Start of Data to use
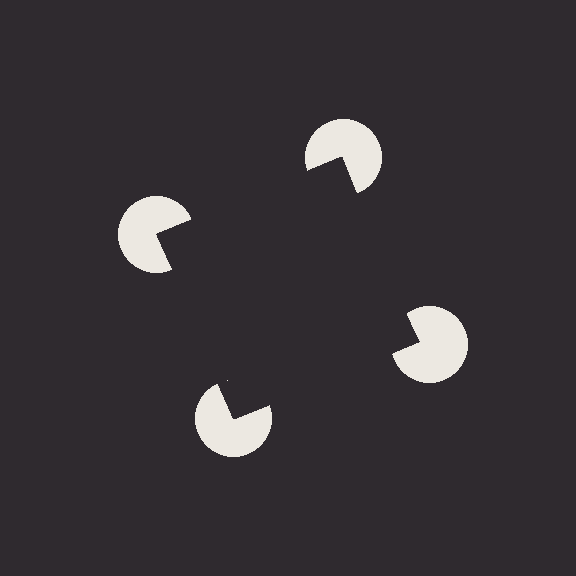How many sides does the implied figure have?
4 sides.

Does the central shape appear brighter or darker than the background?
It typically appears slightly darker than the background, even though no actual brightness change is drawn.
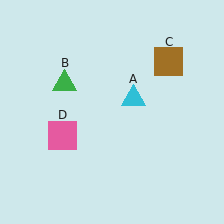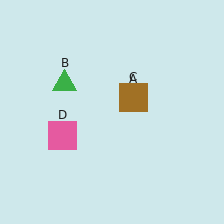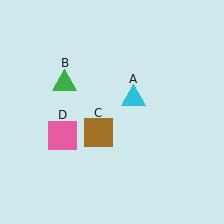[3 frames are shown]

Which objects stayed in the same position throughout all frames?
Cyan triangle (object A) and green triangle (object B) and pink square (object D) remained stationary.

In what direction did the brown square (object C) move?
The brown square (object C) moved down and to the left.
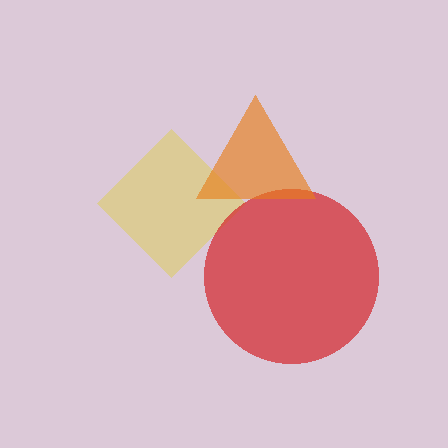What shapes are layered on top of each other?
The layered shapes are: a yellow diamond, a red circle, an orange triangle.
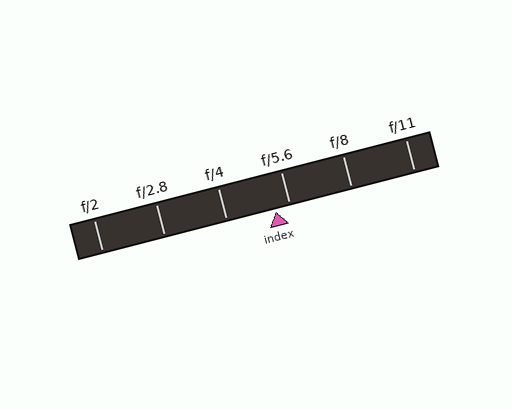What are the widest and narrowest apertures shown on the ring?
The widest aperture shown is f/2 and the narrowest is f/11.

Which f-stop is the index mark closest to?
The index mark is closest to f/5.6.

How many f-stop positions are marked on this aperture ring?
There are 6 f-stop positions marked.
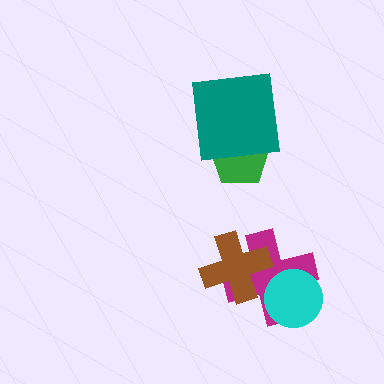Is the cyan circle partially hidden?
No, no other shape covers it.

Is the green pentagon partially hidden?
Yes, it is partially covered by another shape.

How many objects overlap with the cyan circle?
1 object overlaps with the cyan circle.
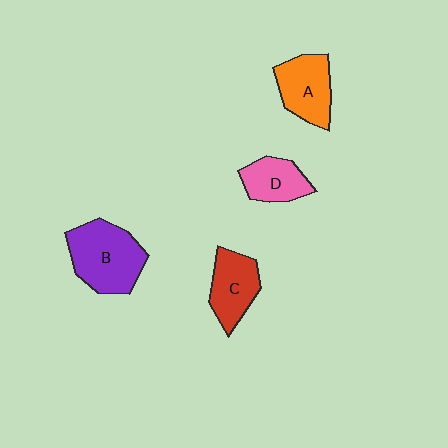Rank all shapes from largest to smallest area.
From largest to smallest: B (purple), A (orange), C (red), D (pink).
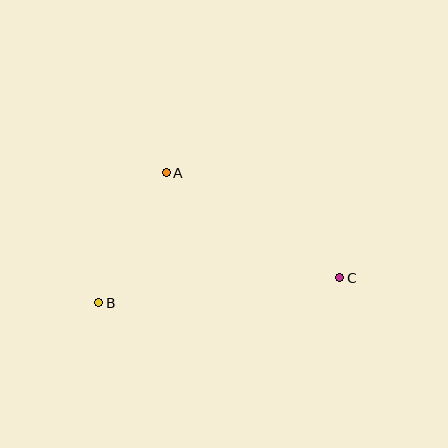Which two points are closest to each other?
Points A and B are closest to each other.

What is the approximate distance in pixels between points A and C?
The distance between A and C is approximately 203 pixels.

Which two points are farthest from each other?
Points B and C are farthest from each other.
End of Data to use
### What you will do
The required output is the exact run of lines from the start of the records through the line containing "[3 frames are shown]", both ends included, with no pictures.

### Solution
How many sides does the implied figure have?
4 sides.

Does the central shape appear brighter or darker than the background?
It typically appears slightly darker than the background, even though no actual brightness change is drawn.
[3 frames are shown]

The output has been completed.